[Dataset entries]
■ ■ ■ ■
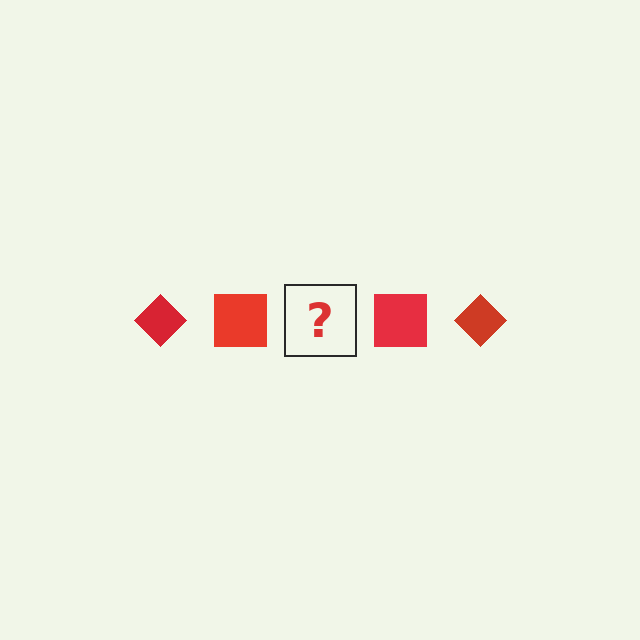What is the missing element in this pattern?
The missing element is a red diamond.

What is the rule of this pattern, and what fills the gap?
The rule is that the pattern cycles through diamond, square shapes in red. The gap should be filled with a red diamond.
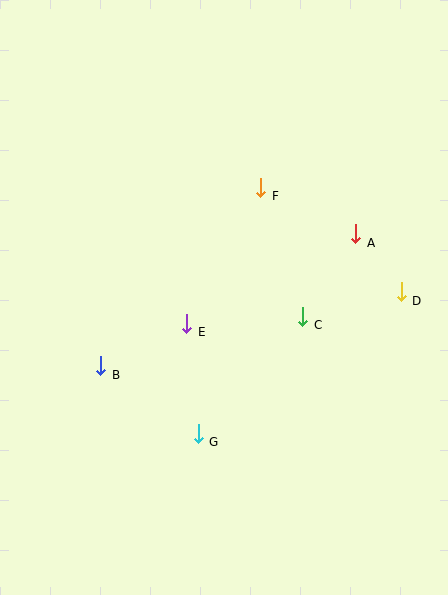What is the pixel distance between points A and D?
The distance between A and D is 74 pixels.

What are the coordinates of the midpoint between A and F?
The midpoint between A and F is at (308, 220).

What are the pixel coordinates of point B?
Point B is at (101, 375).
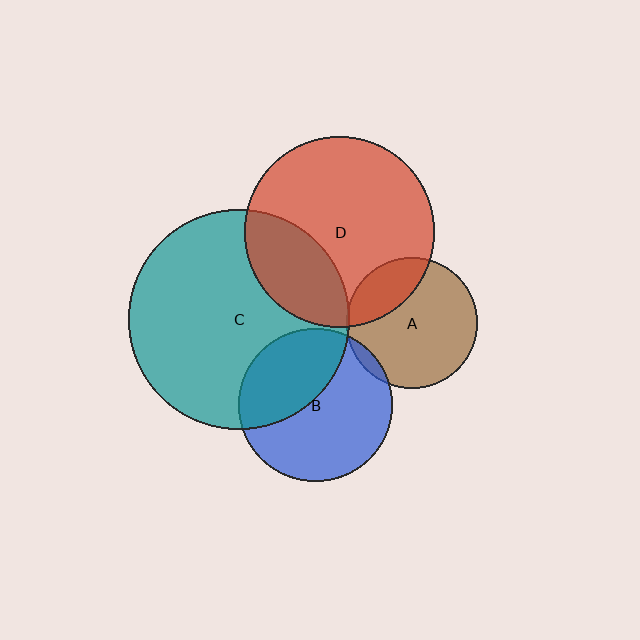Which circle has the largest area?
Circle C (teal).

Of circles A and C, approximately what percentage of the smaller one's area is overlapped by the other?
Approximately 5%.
■ ■ ■ ■
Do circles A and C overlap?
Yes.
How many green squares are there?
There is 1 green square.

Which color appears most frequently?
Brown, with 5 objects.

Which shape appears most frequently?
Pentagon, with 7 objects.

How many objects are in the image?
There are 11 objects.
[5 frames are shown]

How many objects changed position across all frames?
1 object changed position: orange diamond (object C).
■ ■ ■ ■
Instructions to follow => Extract exactly and only these lines: the line containing "Which color appears most frequently?", the line containing "[5 frames are shown]", and every line between them.

Solution for this task =>
Which color appears most frequently?
Brown, with 5 objects.

Which shape appears most frequently?
Pentagon, with 7 objects.

How many objects are in the image?
There are 11 objects.
[5 frames are shown]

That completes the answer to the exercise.